Recorded data:
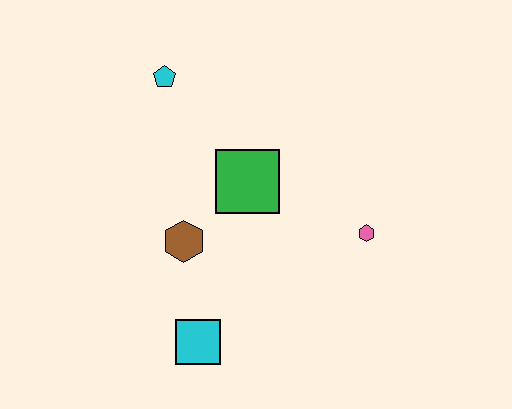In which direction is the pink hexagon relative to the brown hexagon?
The pink hexagon is to the right of the brown hexagon.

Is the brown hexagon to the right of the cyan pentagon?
Yes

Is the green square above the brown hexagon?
Yes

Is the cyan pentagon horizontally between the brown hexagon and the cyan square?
No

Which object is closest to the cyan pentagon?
The green square is closest to the cyan pentagon.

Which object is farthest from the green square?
The cyan square is farthest from the green square.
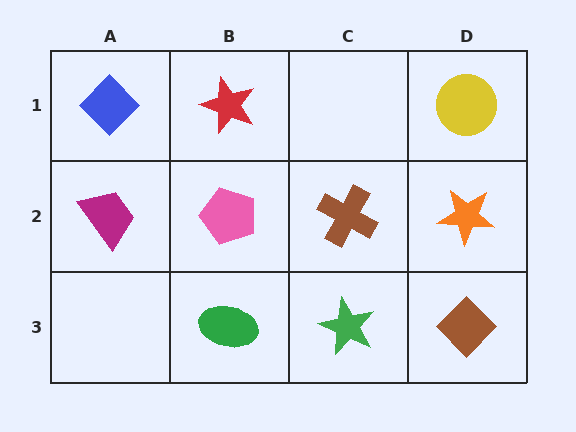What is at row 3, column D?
A brown diamond.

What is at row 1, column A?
A blue diamond.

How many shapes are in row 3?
3 shapes.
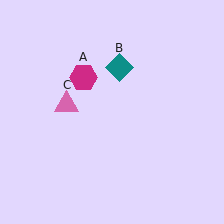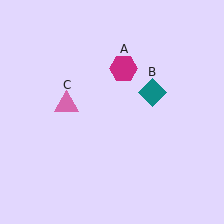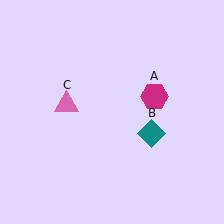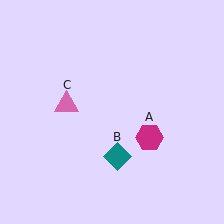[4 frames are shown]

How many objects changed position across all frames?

Short problem: Every line of the data above should be quoted exactly. Omit the pictures.

Answer to the exercise:
In which direction is the pink hexagon relative to the brown hexagon?
The pink hexagon is to the right of the brown hexagon.

Is the brown hexagon to the right of the cyan pentagon?
Yes

Is the green square above the brown hexagon?
Yes

Is the cyan pentagon horizontally between the brown hexagon and the cyan square?
No

Which object is closest to the cyan pentagon?
The green square is closest to the cyan pentagon.

Which object is farthest from the green square?
The cyan square is farthest from the green square.
What is at row 3, column D?
A brown diamond.

What is at row 1, column A?
A blue diamond.

How many shapes are in row 3?
3 shapes.
[4 frames are shown]

How many objects changed position across all frames?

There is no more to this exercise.